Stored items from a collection
- - -

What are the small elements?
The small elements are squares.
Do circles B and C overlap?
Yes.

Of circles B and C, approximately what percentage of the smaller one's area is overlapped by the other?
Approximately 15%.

- - -

- _What the exercise asks_
Repeat each of the entries above precisely as given.

- _Output of the exercise_
What are the small elements?
The small elements are squares.
Do circles B and C overlap?
Yes.

Of circles B and C, approximately what percentage of the smaller one's area is overlapped by the other?
Approximately 15%.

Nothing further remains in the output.